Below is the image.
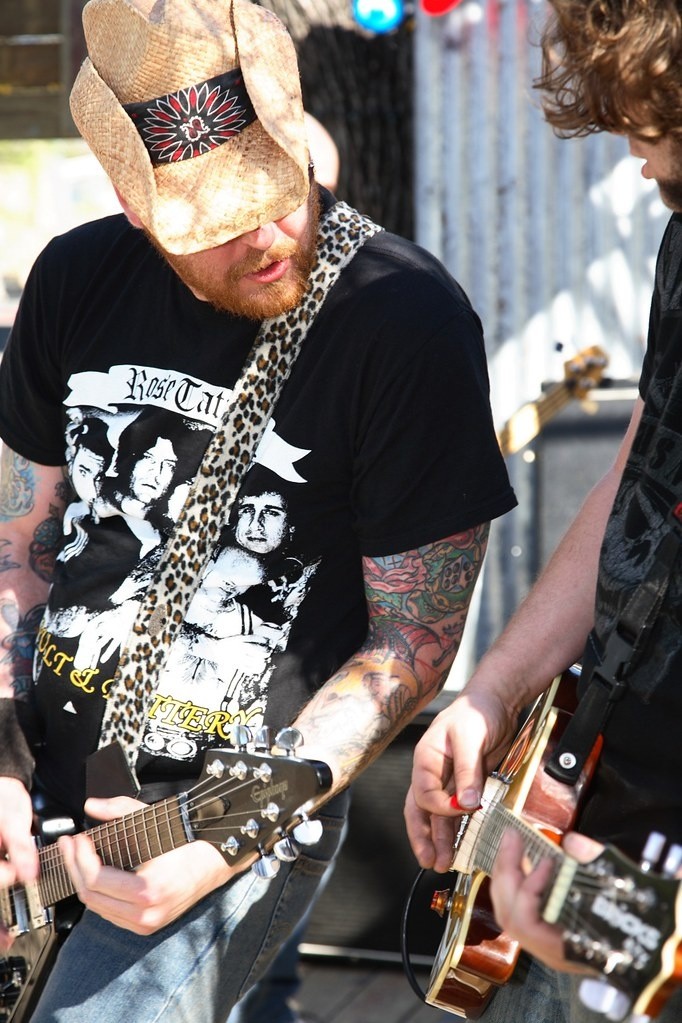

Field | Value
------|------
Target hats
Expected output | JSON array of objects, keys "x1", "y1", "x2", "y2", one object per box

[{"x1": 70, "y1": 0, "x2": 310, "y2": 256}]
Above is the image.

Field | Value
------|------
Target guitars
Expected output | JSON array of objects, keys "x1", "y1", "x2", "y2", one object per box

[
  {"x1": 422, "y1": 674, "x2": 680, "y2": 1023},
  {"x1": 0, "y1": 717, "x2": 332, "y2": 1022},
  {"x1": 492, "y1": 344, "x2": 610, "y2": 451}
]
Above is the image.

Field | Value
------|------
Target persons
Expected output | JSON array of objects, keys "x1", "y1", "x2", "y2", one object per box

[
  {"x1": 403, "y1": 0, "x2": 682, "y2": 1023},
  {"x1": 0, "y1": 0, "x2": 518, "y2": 1023},
  {"x1": 50, "y1": 412, "x2": 303, "y2": 748}
]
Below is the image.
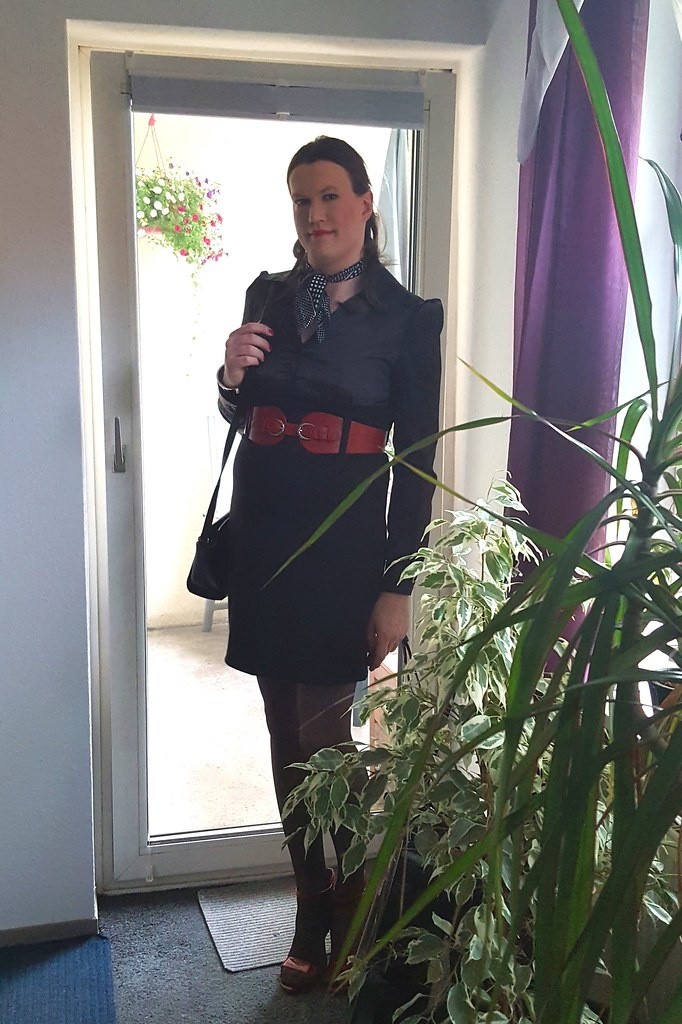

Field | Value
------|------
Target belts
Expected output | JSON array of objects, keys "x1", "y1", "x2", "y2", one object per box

[{"x1": 243, "y1": 406, "x2": 387, "y2": 454}]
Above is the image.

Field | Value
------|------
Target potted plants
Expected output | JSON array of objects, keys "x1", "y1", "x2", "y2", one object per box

[{"x1": 261, "y1": 0, "x2": 682, "y2": 1024}]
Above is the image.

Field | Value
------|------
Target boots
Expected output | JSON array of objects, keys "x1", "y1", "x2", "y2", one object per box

[
  {"x1": 280, "y1": 868, "x2": 336, "y2": 994},
  {"x1": 323, "y1": 870, "x2": 368, "y2": 993}
]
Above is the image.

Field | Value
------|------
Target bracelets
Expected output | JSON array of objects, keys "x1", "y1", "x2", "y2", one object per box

[{"x1": 216, "y1": 364, "x2": 245, "y2": 395}]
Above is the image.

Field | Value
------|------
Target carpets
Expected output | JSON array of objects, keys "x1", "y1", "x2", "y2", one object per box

[
  {"x1": 198, "y1": 875, "x2": 332, "y2": 972},
  {"x1": 0, "y1": 935, "x2": 118, "y2": 1024}
]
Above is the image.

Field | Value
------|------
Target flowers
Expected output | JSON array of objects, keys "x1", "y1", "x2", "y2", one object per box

[{"x1": 133, "y1": 157, "x2": 229, "y2": 289}]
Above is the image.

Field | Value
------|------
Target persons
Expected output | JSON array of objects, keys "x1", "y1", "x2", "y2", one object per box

[{"x1": 217, "y1": 135, "x2": 444, "y2": 992}]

● ● ●

- **PROBLEM STATEMENT**:
Give the data again exactly as written, with all pictures left out.

- **RESPONSE TO THIS EXERCISE**:
Below is the image.

Field | Value
------|------
Target hats
Expected output | JSON array of objects, keys "x1", "y1", "x2", "y2", one object per box

[{"x1": 70, "y1": 0, "x2": 310, "y2": 256}]
Above is the image.

Field | Value
------|------
Target guitars
Expected output | JSON array of objects, keys "x1", "y1", "x2", "y2", one object per box

[
  {"x1": 422, "y1": 674, "x2": 680, "y2": 1023},
  {"x1": 0, "y1": 717, "x2": 332, "y2": 1022},
  {"x1": 492, "y1": 344, "x2": 610, "y2": 451}
]
Above is the image.

Field | Value
------|------
Target persons
Expected output | JSON array of objects, keys "x1", "y1", "x2", "y2", one object per box

[
  {"x1": 403, "y1": 0, "x2": 682, "y2": 1023},
  {"x1": 0, "y1": 0, "x2": 518, "y2": 1023},
  {"x1": 50, "y1": 412, "x2": 303, "y2": 748}
]
Below is the image.

Field | Value
------|------
Target belts
Expected output | JSON array of objects, keys "x1", "y1", "x2", "y2", one object per box

[{"x1": 243, "y1": 406, "x2": 387, "y2": 454}]
Above is the image.

Field | Value
------|------
Target potted plants
Expected output | JSON array of objects, keys "x1", "y1", "x2", "y2", one object per box

[{"x1": 261, "y1": 0, "x2": 682, "y2": 1024}]
Above is the image.

Field | Value
------|------
Target boots
Expected output | JSON array of objects, keys "x1", "y1", "x2", "y2", one object per box

[
  {"x1": 280, "y1": 868, "x2": 336, "y2": 994},
  {"x1": 323, "y1": 870, "x2": 368, "y2": 993}
]
Above is the image.

Field | Value
------|------
Target bracelets
Expected output | JSON array of objects, keys "x1", "y1", "x2", "y2", one object per box

[{"x1": 216, "y1": 364, "x2": 245, "y2": 395}]
Above is the image.

Field | Value
------|------
Target carpets
Expected output | JSON array of objects, keys "x1", "y1", "x2", "y2", one object per box

[
  {"x1": 198, "y1": 875, "x2": 332, "y2": 972},
  {"x1": 0, "y1": 935, "x2": 118, "y2": 1024}
]
Above is the image.

Field | Value
------|------
Target flowers
Expected output | JSON array of objects, keys "x1", "y1", "x2", "y2", one object per box

[{"x1": 133, "y1": 157, "x2": 229, "y2": 289}]
Above is the image.

Field | Value
------|------
Target persons
Expected output | JSON array of objects, keys "x1", "y1", "x2", "y2", one object per box

[{"x1": 217, "y1": 135, "x2": 444, "y2": 992}]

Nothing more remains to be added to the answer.